Challenge: Each line from the one that contains "How many objects overlap with the blue" to the end of the material must be quoted exactly; include both end lines and nothing else.

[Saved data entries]
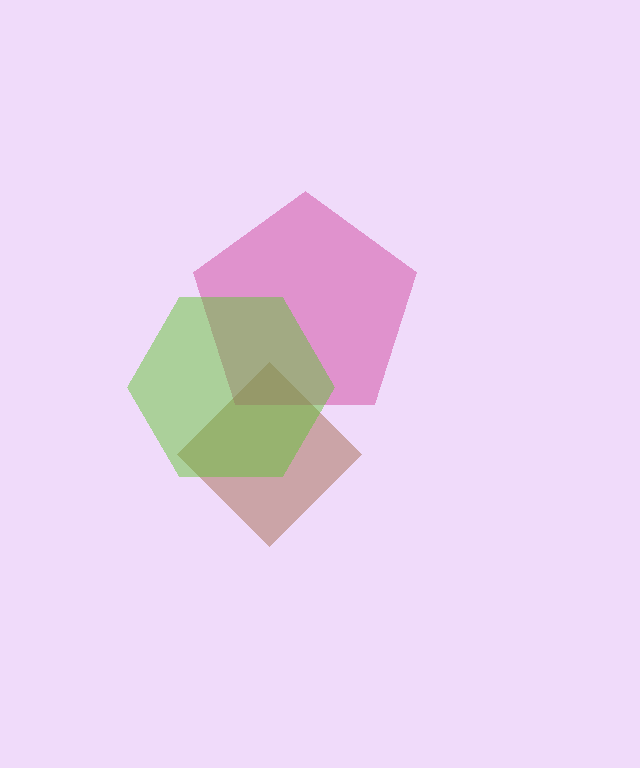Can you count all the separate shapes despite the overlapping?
Yes, there are 3 separate shapes.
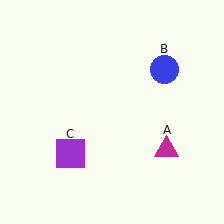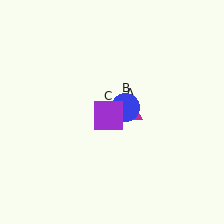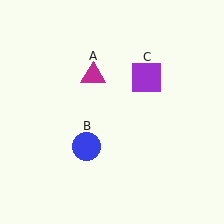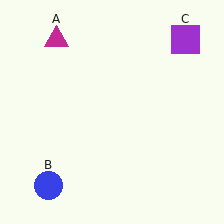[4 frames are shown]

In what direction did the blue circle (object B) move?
The blue circle (object B) moved down and to the left.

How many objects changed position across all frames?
3 objects changed position: magenta triangle (object A), blue circle (object B), purple square (object C).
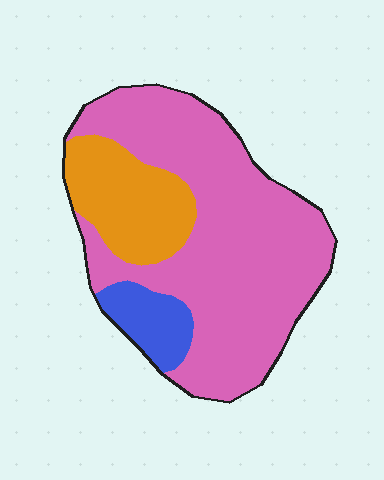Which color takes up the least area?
Blue, at roughly 10%.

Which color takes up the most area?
Pink, at roughly 70%.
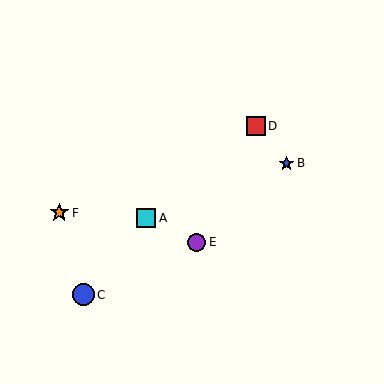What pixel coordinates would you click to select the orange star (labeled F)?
Click at (59, 213) to select the orange star F.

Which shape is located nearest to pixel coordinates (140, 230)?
The cyan square (labeled A) at (146, 218) is nearest to that location.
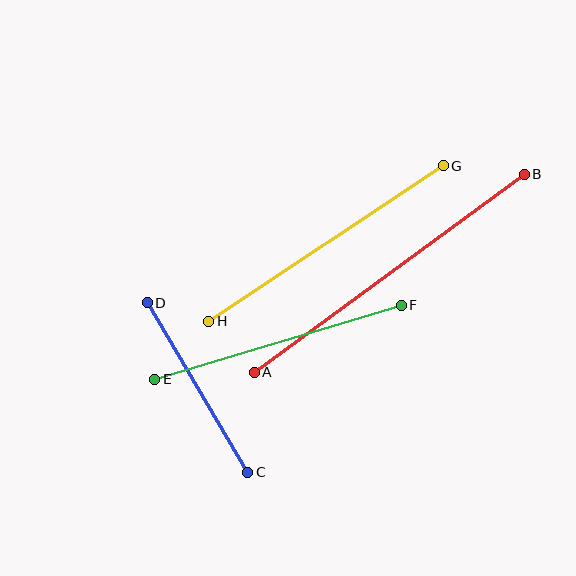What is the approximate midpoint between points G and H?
The midpoint is at approximately (326, 243) pixels.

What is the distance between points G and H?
The distance is approximately 281 pixels.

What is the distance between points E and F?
The distance is approximately 257 pixels.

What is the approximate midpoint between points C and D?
The midpoint is at approximately (198, 388) pixels.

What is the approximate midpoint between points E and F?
The midpoint is at approximately (278, 342) pixels.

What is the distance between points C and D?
The distance is approximately 197 pixels.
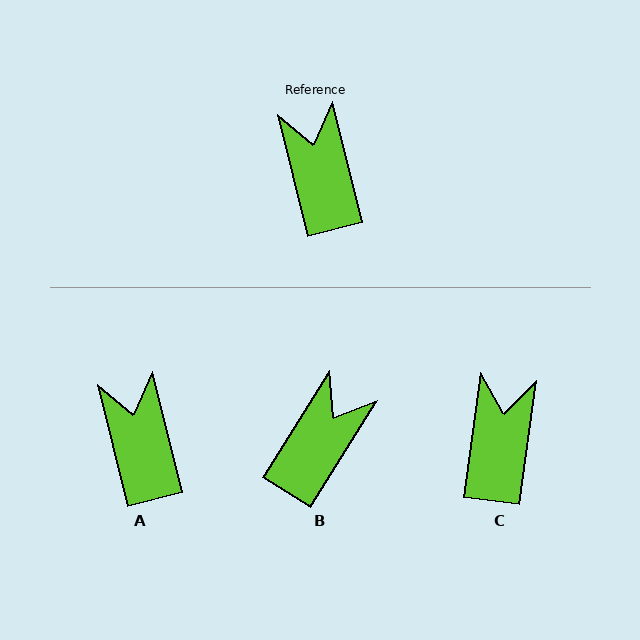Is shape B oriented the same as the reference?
No, it is off by about 46 degrees.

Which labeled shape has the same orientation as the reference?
A.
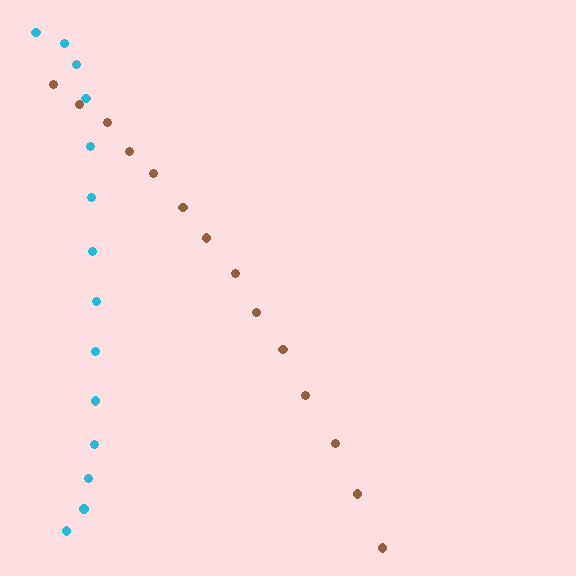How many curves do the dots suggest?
There are 2 distinct paths.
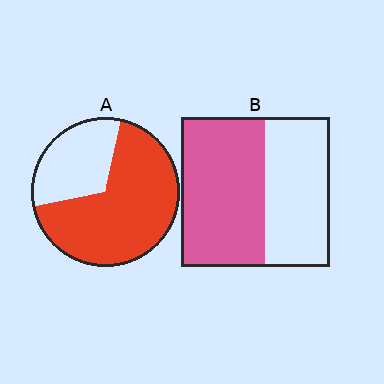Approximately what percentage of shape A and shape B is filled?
A is approximately 70% and B is approximately 55%.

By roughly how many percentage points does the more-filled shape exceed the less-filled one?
By roughly 10 percentage points (A over B).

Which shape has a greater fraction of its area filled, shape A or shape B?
Shape A.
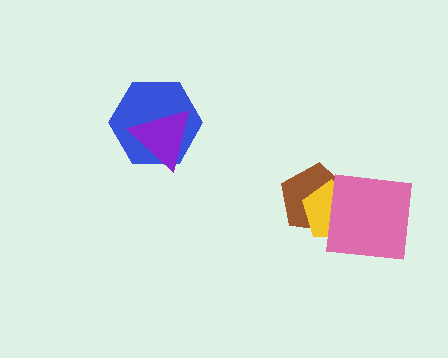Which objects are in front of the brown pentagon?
2 objects cover part of the brown pentagon: the yellow pentagon and the pink square.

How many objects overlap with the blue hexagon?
1 object overlaps with the blue hexagon.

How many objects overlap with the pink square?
2 objects overlap with the pink square.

Solution to this exercise:
How many objects overlap with the blue hexagon?
1 object overlaps with the blue hexagon.

How many objects overlap with the pink square?
2 objects overlap with the pink square.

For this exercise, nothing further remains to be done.